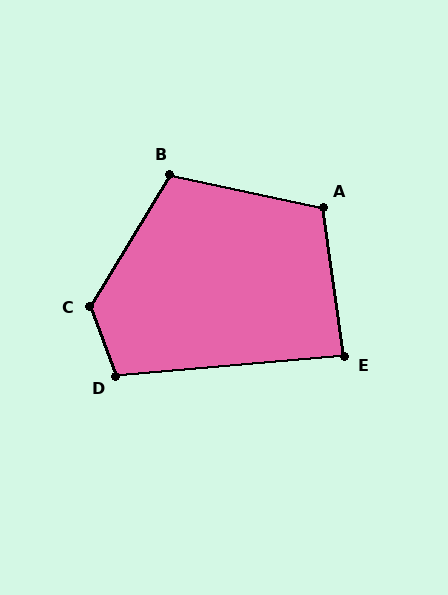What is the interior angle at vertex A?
Approximately 110 degrees (obtuse).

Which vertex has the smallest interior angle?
E, at approximately 87 degrees.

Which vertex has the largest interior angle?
C, at approximately 129 degrees.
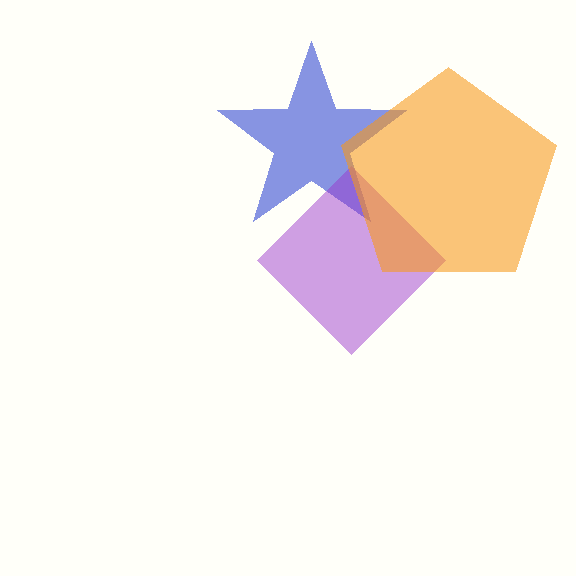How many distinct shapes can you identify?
There are 3 distinct shapes: a blue star, a purple diamond, an orange pentagon.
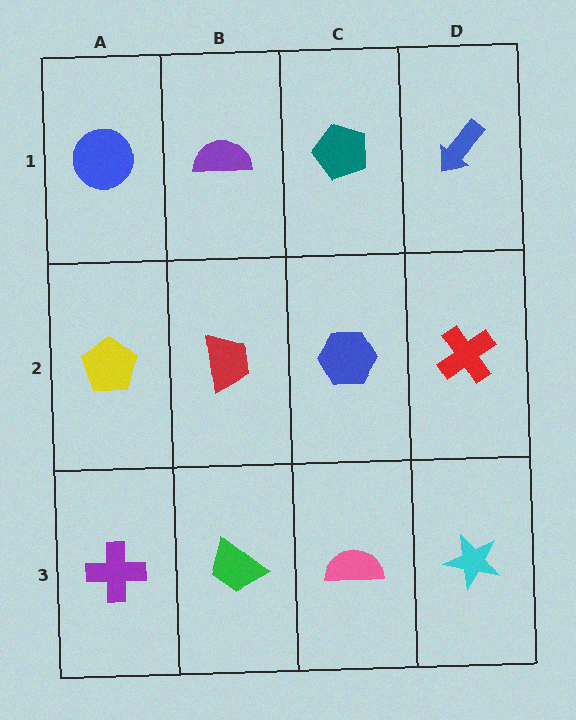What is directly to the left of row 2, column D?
A blue hexagon.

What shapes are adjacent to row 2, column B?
A purple semicircle (row 1, column B), a green trapezoid (row 3, column B), a yellow pentagon (row 2, column A), a blue hexagon (row 2, column C).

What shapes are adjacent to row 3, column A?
A yellow pentagon (row 2, column A), a green trapezoid (row 3, column B).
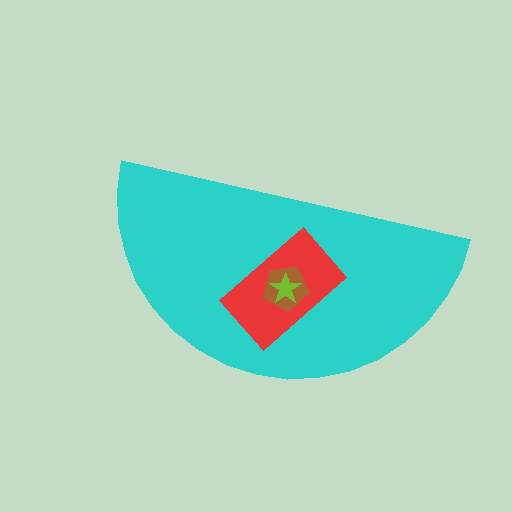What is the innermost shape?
The lime star.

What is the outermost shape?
The cyan semicircle.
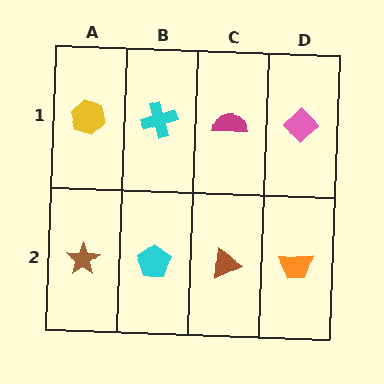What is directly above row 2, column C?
A magenta semicircle.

» **Stated goal**: Repeat verbatim all the material, but not the pictures.

» **Output for this exercise**:
What is the interior angle at vertex A?
Approximately 110 degrees (obtuse).

Which vertex has the smallest interior angle?
E, at approximately 87 degrees.

Which vertex has the largest interior angle?
C, at approximately 129 degrees.
How many distinct shapes can you identify?
There are 3 distinct shapes: a blue star, a purple diamond, an orange pentagon.
What is directly to the left of row 2, column D?
A blue hexagon.

What shapes are adjacent to row 2, column B?
A purple semicircle (row 1, column B), a green trapezoid (row 3, column B), a yellow pentagon (row 2, column A), a blue hexagon (row 2, column C).

What shapes are adjacent to row 3, column A?
A yellow pentagon (row 2, column A), a green trapezoid (row 3, column B).
What is the innermost shape?
The lime star.

What is the outermost shape?
The cyan semicircle.
What is directly above row 2, column C?
A magenta semicircle.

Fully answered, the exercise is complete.